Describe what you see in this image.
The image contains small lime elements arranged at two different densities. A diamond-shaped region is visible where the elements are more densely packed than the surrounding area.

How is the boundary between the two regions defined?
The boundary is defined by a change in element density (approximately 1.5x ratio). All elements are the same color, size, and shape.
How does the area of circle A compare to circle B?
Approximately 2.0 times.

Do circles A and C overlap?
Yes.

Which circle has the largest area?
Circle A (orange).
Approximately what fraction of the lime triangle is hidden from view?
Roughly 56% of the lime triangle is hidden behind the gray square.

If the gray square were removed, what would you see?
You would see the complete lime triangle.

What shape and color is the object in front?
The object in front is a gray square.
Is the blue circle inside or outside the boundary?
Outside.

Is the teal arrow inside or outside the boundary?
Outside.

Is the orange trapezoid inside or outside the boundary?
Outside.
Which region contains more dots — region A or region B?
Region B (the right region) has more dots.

—————

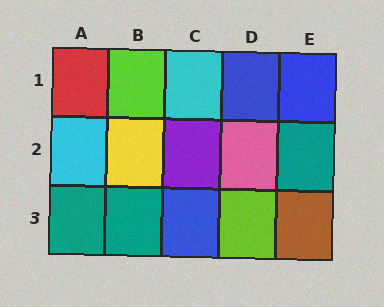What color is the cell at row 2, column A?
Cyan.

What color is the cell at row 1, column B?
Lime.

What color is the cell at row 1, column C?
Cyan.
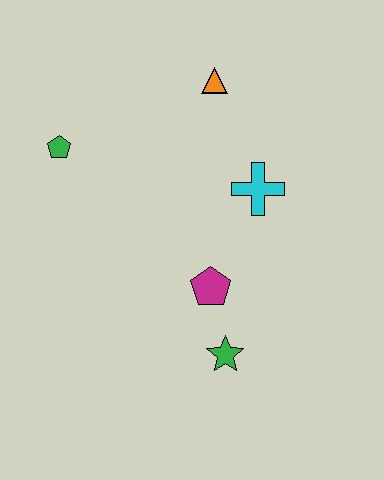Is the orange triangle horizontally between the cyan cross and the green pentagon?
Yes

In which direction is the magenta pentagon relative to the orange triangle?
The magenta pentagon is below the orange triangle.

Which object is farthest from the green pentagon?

—————

**Task goal:**
Your copy should hold only the lines from the one containing "What color is the cell at row 1, column B?" through the one containing "Which object is", word for word, with no pictures.

**Reply:**
What color is the cell at row 1, column B?
Lime.

What color is the cell at row 1, column C?
Cyan.
Is the orange triangle horizontally between the cyan cross and the green pentagon?
Yes

In which direction is the magenta pentagon relative to the orange triangle?
The magenta pentagon is below the orange triangle.

Which object is farthest from the green pentagon?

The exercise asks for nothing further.